Problem requirements – Set down the records once more, please, exactly and with the pictures left out.
— Begin Recorded data —
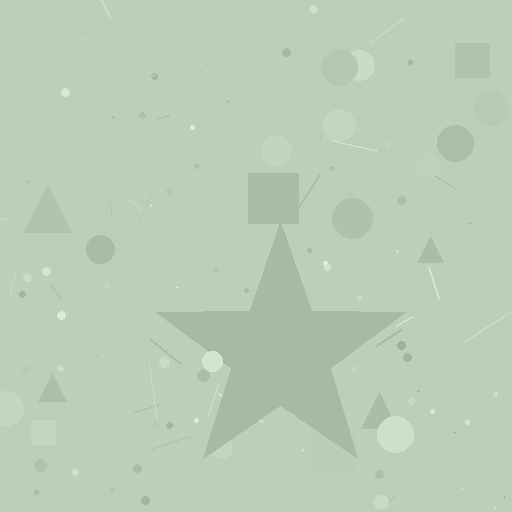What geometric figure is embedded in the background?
A star is embedded in the background.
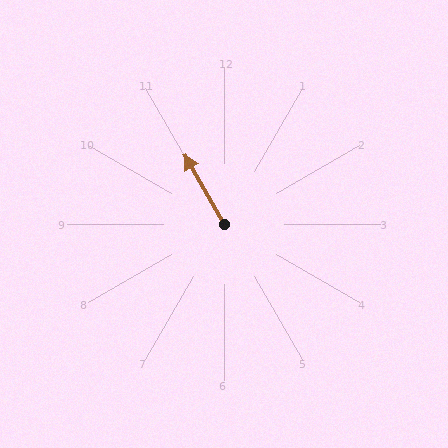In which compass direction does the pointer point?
Northwest.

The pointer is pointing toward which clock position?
Roughly 11 o'clock.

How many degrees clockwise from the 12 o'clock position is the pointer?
Approximately 330 degrees.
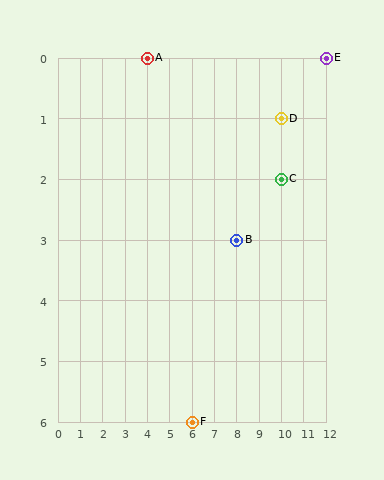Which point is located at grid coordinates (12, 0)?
Point E is at (12, 0).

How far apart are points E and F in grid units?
Points E and F are 6 columns and 6 rows apart (about 8.5 grid units diagonally).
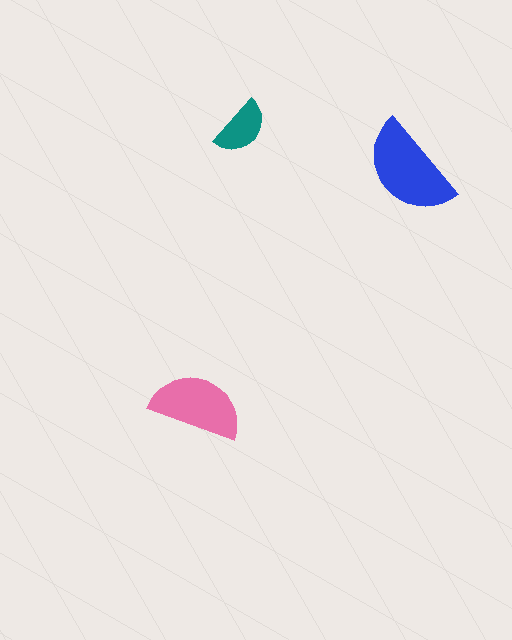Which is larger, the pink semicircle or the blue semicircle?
The blue one.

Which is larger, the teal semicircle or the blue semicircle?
The blue one.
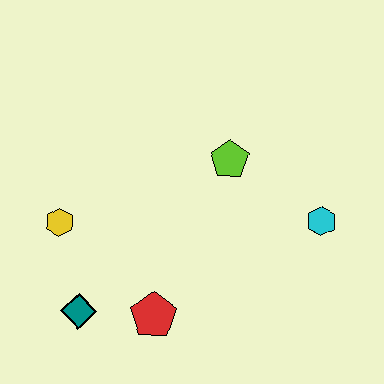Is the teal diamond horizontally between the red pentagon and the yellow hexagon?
Yes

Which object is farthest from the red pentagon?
The cyan hexagon is farthest from the red pentagon.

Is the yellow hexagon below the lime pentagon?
Yes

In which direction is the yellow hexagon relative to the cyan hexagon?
The yellow hexagon is to the left of the cyan hexagon.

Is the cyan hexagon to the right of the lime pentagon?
Yes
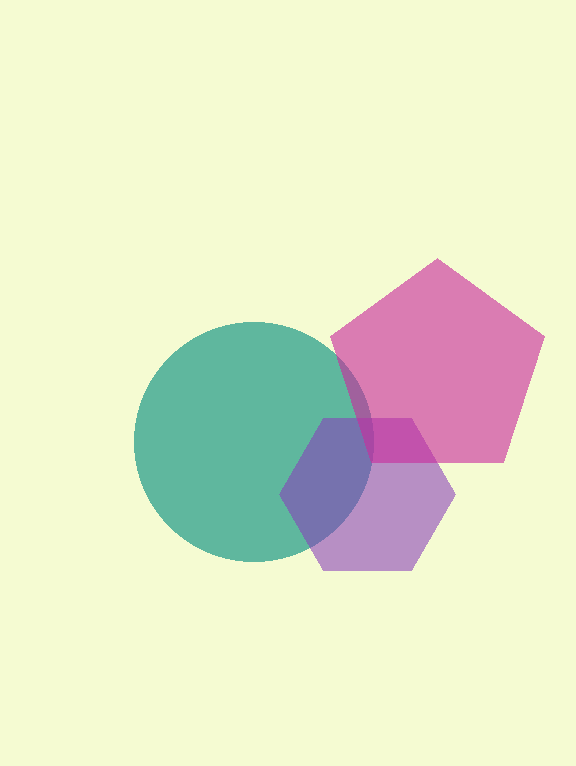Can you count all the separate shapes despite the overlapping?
Yes, there are 3 separate shapes.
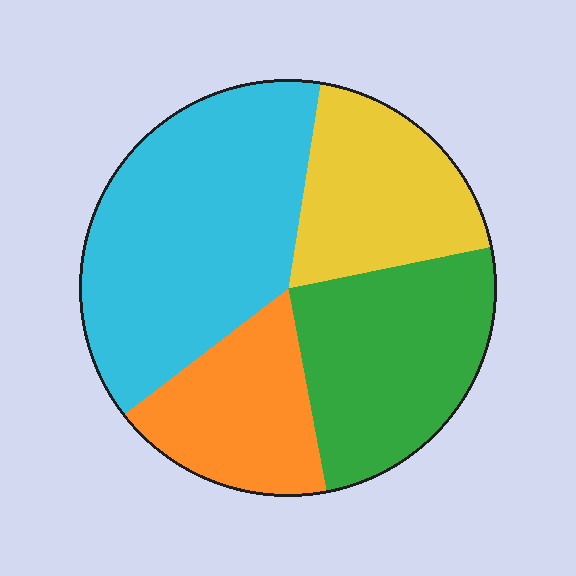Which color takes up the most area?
Cyan, at roughly 40%.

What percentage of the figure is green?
Green covers 25% of the figure.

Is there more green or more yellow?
Green.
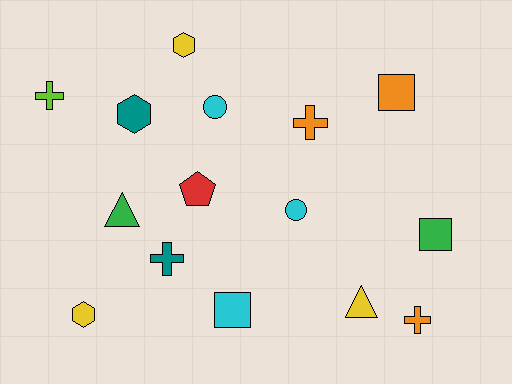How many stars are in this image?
There are no stars.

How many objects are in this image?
There are 15 objects.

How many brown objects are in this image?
There are no brown objects.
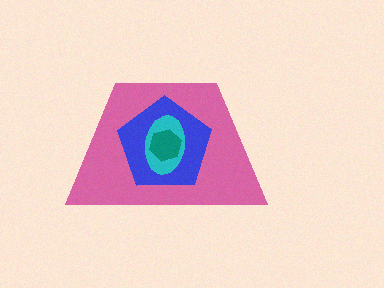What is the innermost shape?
The teal hexagon.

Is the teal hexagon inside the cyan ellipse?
Yes.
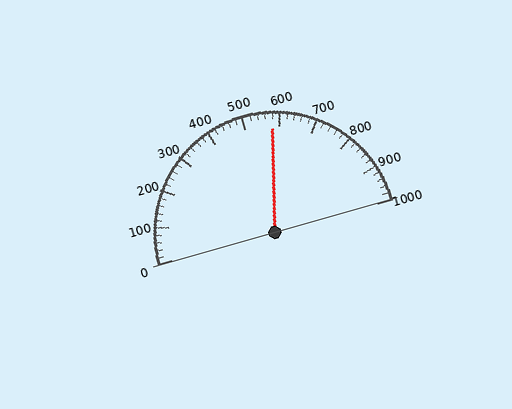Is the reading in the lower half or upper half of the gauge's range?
The reading is in the upper half of the range (0 to 1000).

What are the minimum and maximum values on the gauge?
The gauge ranges from 0 to 1000.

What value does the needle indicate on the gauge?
The needle indicates approximately 580.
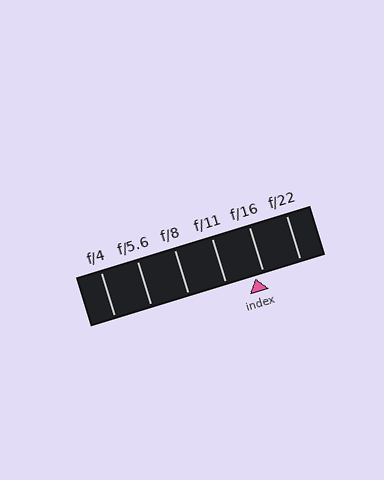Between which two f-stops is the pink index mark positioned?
The index mark is between f/11 and f/16.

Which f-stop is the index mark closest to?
The index mark is closest to f/16.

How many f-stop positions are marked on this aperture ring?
There are 6 f-stop positions marked.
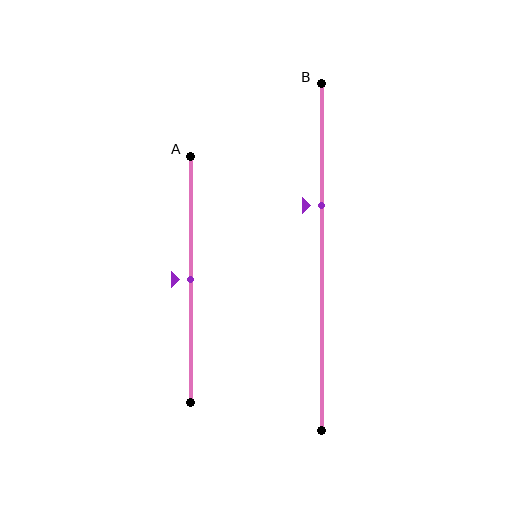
— End Recorded data —
Full output –
What geometric figure is embedded in the background?
A star is embedded in the background.
In which compass direction does the pointer point?
Northwest.

The pointer is pointing toward which clock position?
Roughly 11 o'clock.

How many degrees clockwise from the 12 o'clock position is the pointer?
Approximately 330 degrees.
Which point is located at grid coordinates (12, 0)?
Point E is at (12, 0).

How far apart are points E and F in grid units?
Points E and F are 6 columns and 6 rows apart (about 8.5 grid units diagonally).
Which is larger, the pink semicircle or the blue semicircle?
The blue one.

Which is larger, the teal semicircle or the blue semicircle?
The blue one.
Is the teal diamond horizontally between the red pentagon and the yellow hexagon?
Yes

Which object is farthest from the red pentagon?
The cyan hexagon is farthest from the red pentagon.

Is the yellow hexagon below the lime pentagon?
Yes

In which direction is the yellow hexagon relative to the cyan hexagon?
The yellow hexagon is to the left of the cyan hexagon.

Is the cyan hexagon to the right of the lime pentagon?
Yes
Can you count all the separate shapes despite the overlapping?
Yes, there are 3 separate shapes.
Which color takes up the most area?
Cyan, at roughly 40%.

What percentage of the figure is green?
Green covers 25% of the figure.

Is there more green or more yellow?
Green.
How many stars are in this image?
There are no stars.

How many objects are in this image?
There are 15 objects.

How many brown objects are in this image?
There are no brown objects.
What is the innermost shape?
The teal hexagon.

Is the teal hexagon inside the cyan ellipse?
Yes.
Is the reading in the lower half or upper half of the gauge's range?
The reading is in the upper half of the range (0 to 1000).

What are the minimum and maximum values on the gauge?
The gauge ranges from 0 to 1000.

What value does the needle indicate on the gauge?
The needle indicates approximately 580.
Between which two f-stops is the pink index mark positioned?
The index mark is between f/11 and f/16.

Which f-stop is the index mark closest to?
The index mark is closest to f/16.

How many f-stop positions are marked on this aperture ring?
There are 6 f-stop positions marked.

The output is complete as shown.